WHAT YOU WILL DO: The records below are to be copied word for word, with every picture left out.

────────────────────────────────────────

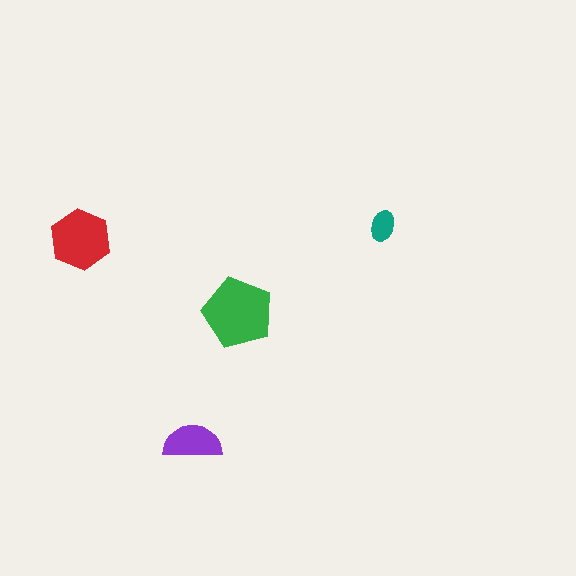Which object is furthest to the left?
The red hexagon is leftmost.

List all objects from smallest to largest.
The teal ellipse, the purple semicircle, the red hexagon, the green pentagon.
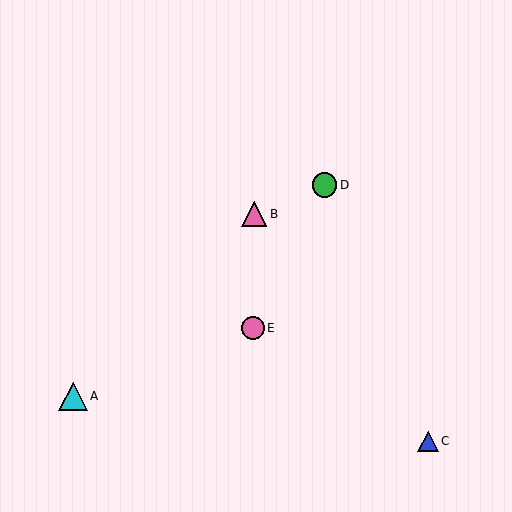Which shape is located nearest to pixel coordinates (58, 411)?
The cyan triangle (labeled A) at (73, 396) is nearest to that location.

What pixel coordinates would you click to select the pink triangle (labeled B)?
Click at (254, 214) to select the pink triangle B.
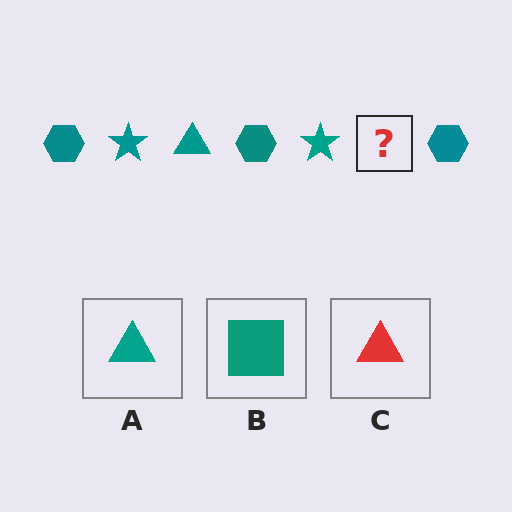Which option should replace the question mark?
Option A.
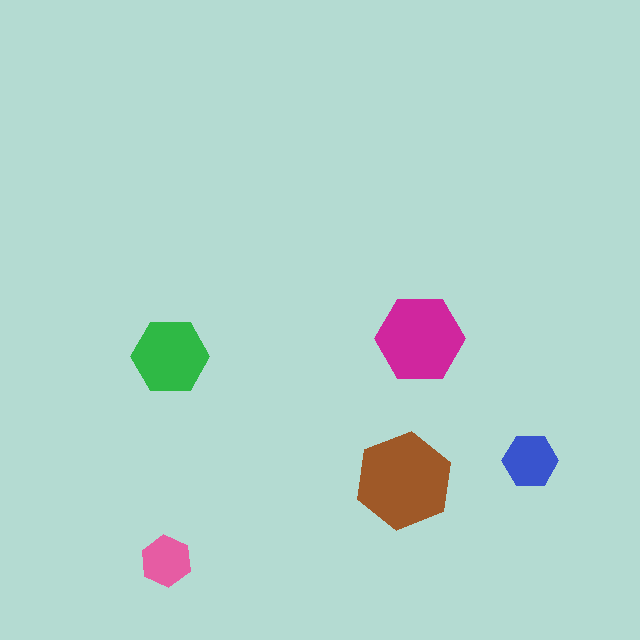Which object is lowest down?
The pink hexagon is bottommost.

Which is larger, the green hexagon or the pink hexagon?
The green one.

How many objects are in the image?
There are 5 objects in the image.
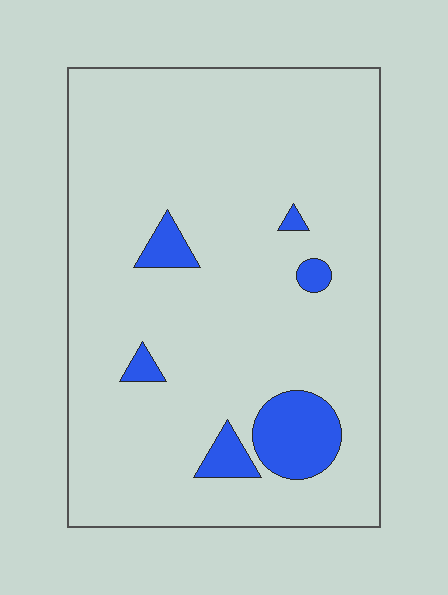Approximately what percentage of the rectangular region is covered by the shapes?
Approximately 10%.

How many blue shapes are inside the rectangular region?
6.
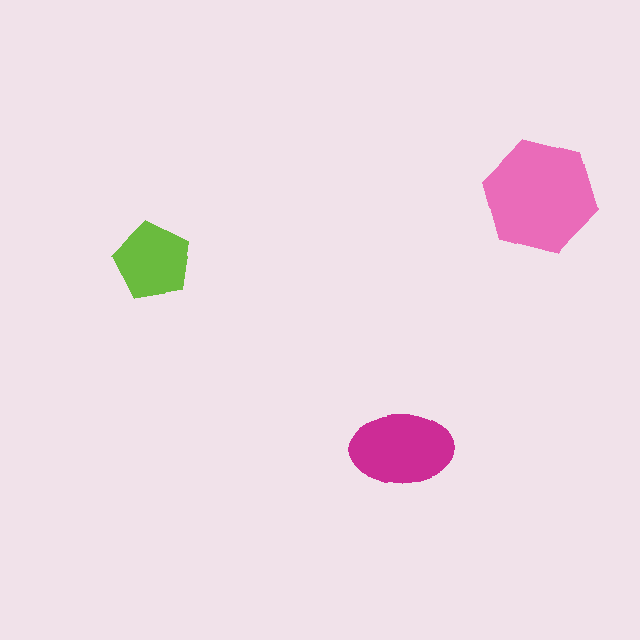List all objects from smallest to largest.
The lime pentagon, the magenta ellipse, the pink hexagon.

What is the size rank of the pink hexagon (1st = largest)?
1st.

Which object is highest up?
The pink hexagon is topmost.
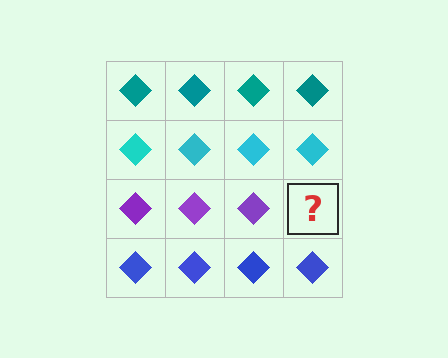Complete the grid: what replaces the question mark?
The question mark should be replaced with a purple diamond.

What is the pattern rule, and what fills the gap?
The rule is that each row has a consistent color. The gap should be filled with a purple diamond.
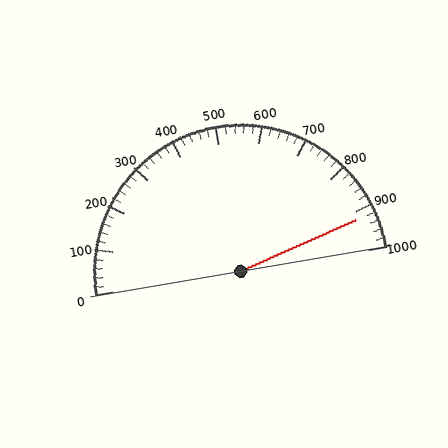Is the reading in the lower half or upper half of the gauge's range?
The reading is in the upper half of the range (0 to 1000).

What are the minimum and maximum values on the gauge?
The gauge ranges from 0 to 1000.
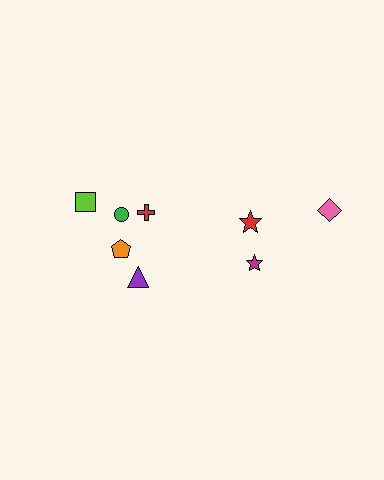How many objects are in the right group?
There are 3 objects.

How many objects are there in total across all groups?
There are 8 objects.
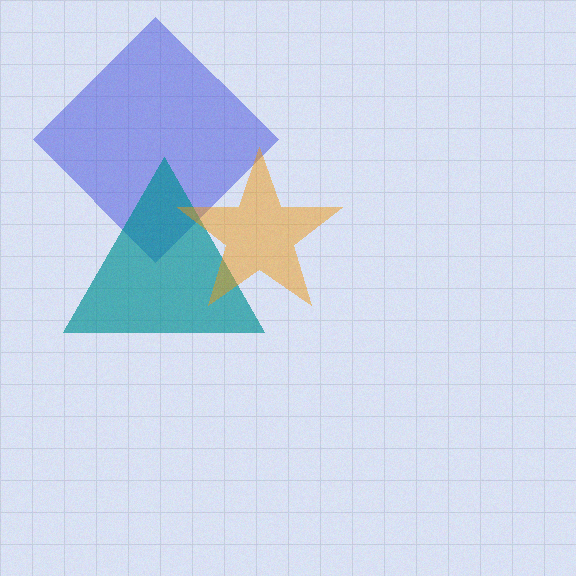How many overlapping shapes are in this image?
There are 3 overlapping shapes in the image.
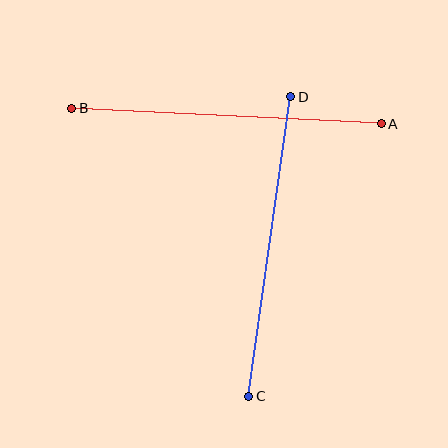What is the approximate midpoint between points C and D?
The midpoint is at approximately (270, 247) pixels.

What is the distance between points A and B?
The distance is approximately 310 pixels.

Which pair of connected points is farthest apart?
Points A and B are farthest apart.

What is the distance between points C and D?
The distance is approximately 302 pixels.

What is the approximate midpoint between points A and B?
The midpoint is at approximately (226, 116) pixels.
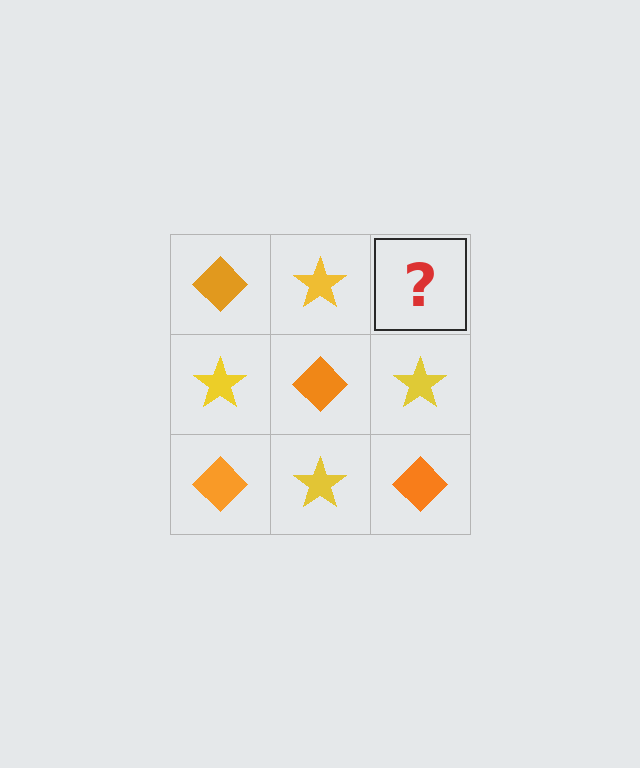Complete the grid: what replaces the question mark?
The question mark should be replaced with an orange diamond.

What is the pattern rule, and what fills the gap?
The rule is that it alternates orange diamond and yellow star in a checkerboard pattern. The gap should be filled with an orange diamond.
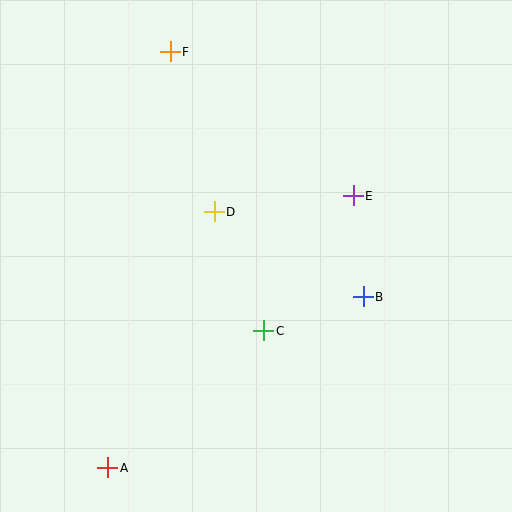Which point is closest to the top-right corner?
Point E is closest to the top-right corner.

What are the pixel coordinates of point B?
Point B is at (363, 297).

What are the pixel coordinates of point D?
Point D is at (214, 212).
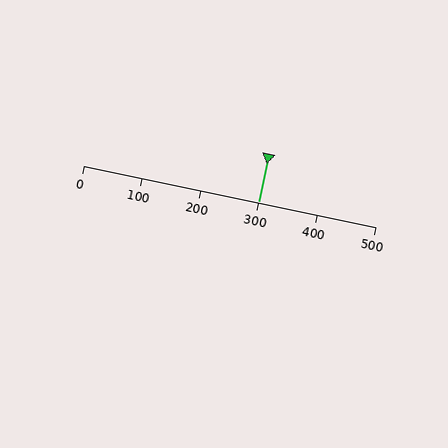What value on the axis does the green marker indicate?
The marker indicates approximately 300.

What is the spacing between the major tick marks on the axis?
The major ticks are spaced 100 apart.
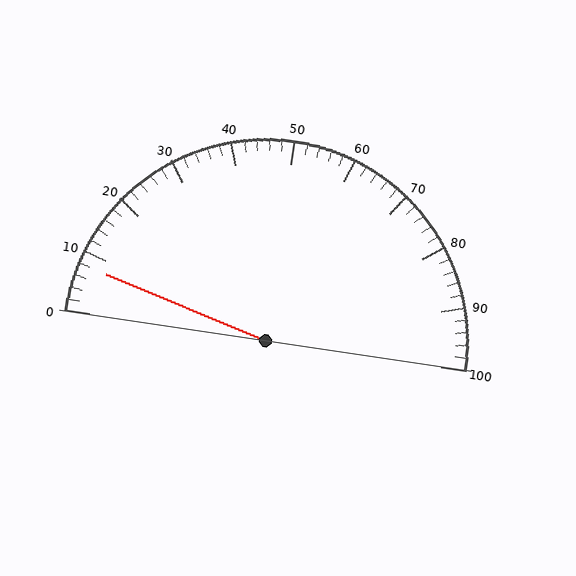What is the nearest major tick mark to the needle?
The nearest major tick mark is 10.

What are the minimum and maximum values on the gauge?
The gauge ranges from 0 to 100.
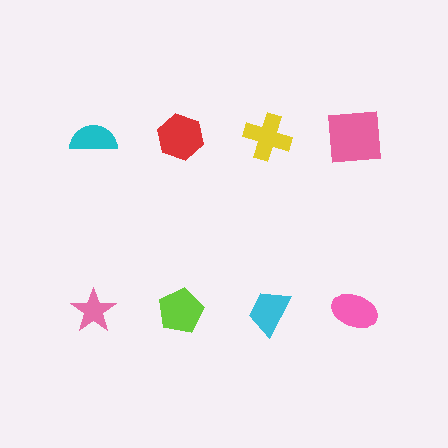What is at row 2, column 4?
A pink ellipse.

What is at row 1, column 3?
A yellow cross.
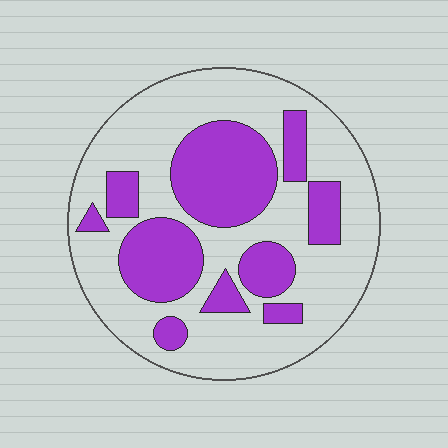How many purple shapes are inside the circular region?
10.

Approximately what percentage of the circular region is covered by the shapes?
Approximately 35%.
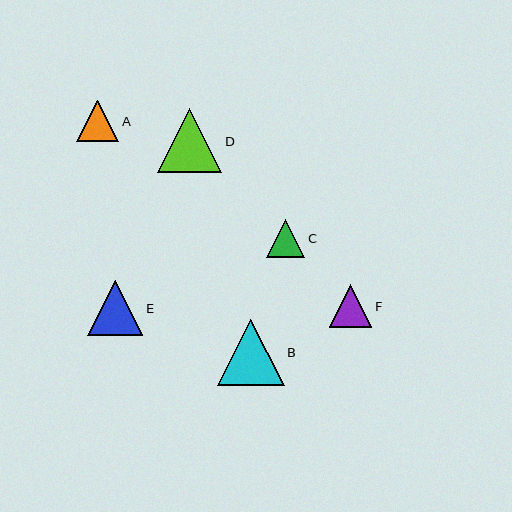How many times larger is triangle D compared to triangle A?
Triangle D is approximately 1.5 times the size of triangle A.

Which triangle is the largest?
Triangle B is the largest with a size of approximately 67 pixels.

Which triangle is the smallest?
Triangle C is the smallest with a size of approximately 38 pixels.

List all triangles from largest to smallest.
From largest to smallest: B, D, E, F, A, C.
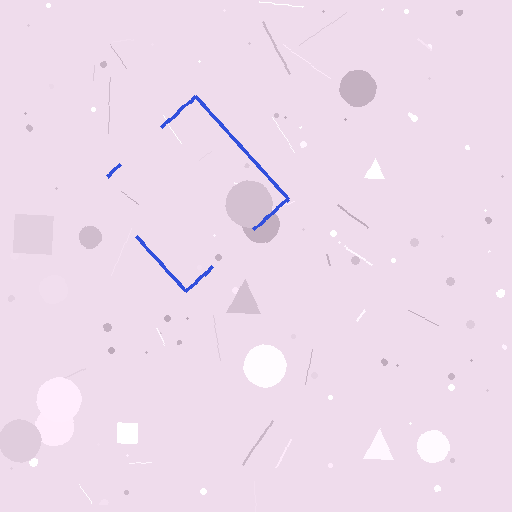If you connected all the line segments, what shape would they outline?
They would outline a diamond.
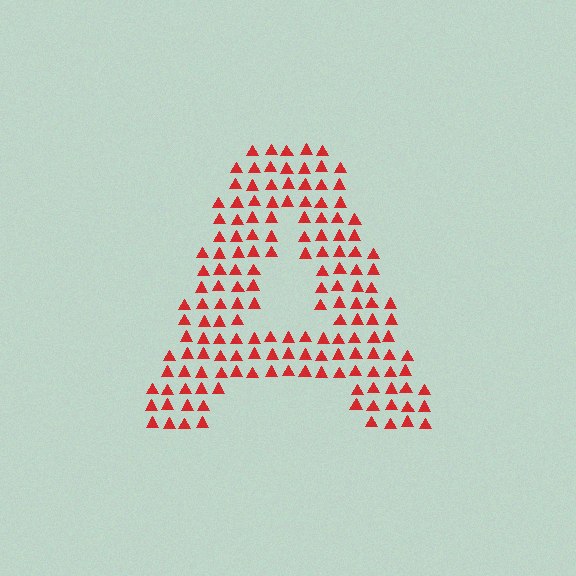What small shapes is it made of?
It is made of small triangles.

────────────────────────────────────────

IN RESPONSE:
Which object is furthest to the left?
The red hexagon is leftmost.

List all objects from smallest to largest.
The teal ellipse, the purple semicircle, the red hexagon, the green pentagon.
Which shape is located nearest to pixel coordinates (58, 411)?
The cyan triangle (labeled A) at (73, 396) is nearest to that location.

What pixel coordinates would you click to select the pink triangle (labeled B)?
Click at (254, 214) to select the pink triangle B.
Which option should replace the question mark?
Option A.
Which object is lowest down?
The pink hexagon is bottommost.

Which is larger, the green hexagon or the pink hexagon?
The green one.

How many objects are in the image?
There are 5 objects in the image.
Approximately what percentage of the rectangular region is covered by the shapes?
Approximately 10%.

How many blue shapes are inside the rectangular region?
6.
List all objects from smallest to largest.
The lime pentagon, the magenta ellipse, the pink hexagon.

What is the size rank of the pink hexagon (1st = largest)?
1st.

Which object is highest up?
The pink hexagon is topmost.
Complete the grid: what replaces the question mark?
The question mark should be replaced with a purple diamond.

What is the pattern rule, and what fills the gap?
The rule is that each row has a consistent color. The gap should be filled with a purple diamond.
Is the reading in the lower half or upper half of the gauge's range?
The reading is in the upper half of the range (0 to 1000).

What are the minimum and maximum values on the gauge?
The gauge ranges from 0 to 1000.
How many objects are in the right group?
There are 3 objects.

How many objects are there in total across all groups?
There are 8 objects.
How many overlapping shapes are in this image?
There are 3 overlapping shapes in the image.
What is the approximate midpoint between points C and D?
The midpoint is at approximately (270, 247) pixels.

What is the distance between points A and B?
The distance is approximately 310 pixels.

Which pair of connected points is farthest apart?
Points A and B are farthest apart.

What is the distance between points C and D?
The distance is approximately 302 pixels.

What is the approximate midpoint between points A and B?
The midpoint is at approximately (226, 116) pixels.
Complete the grid: what replaces the question mark?
The question mark should be replaced with an orange diamond.

What is the pattern rule, and what fills the gap?
The rule is that it alternates orange diamond and yellow star in a checkerboard pattern. The gap should be filled with an orange diamond.
Which point is closest to the top-right corner?
Point E is closest to the top-right corner.

What are the pixel coordinates of point B?
Point B is at (363, 297).

What are the pixel coordinates of point D?
Point D is at (214, 212).
What value on the axis does the green marker indicate?
The marker indicates approximately 300.

What is the spacing between the major tick marks on the axis?
The major ticks are spaced 100 apart.
What is the nearest major tick mark to the needle?
The nearest major tick mark is 10.

What are the minimum and maximum values on the gauge?
The gauge ranges from 0 to 100.
What is at row 2, column 4?
A pink ellipse.

What is at row 1, column 3?
A yellow cross.
How many purple shapes are inside the circular region?
10.

Approximately what percentage of the circular region is covered by the shapes?
Approximately 35%.
How many times larger is triangle D compared to triangle A?
Triangle D is approximately 1.5 times the size of triangle A.

Which triangle is the largest?
Triangle B is the largest with a size of approximately 67 pixels.

Which triangle is the smallest?
Triangle C is the smallest with a size of approximately 38 pixels.

List all triangles from largest to smallest.
From largest to smallest: B, D, E, F, A, C.
If you connected all the line segments, what shape would they outline?
They would outline a diamond.
What small shapes is it made of?
It is made of small triangles.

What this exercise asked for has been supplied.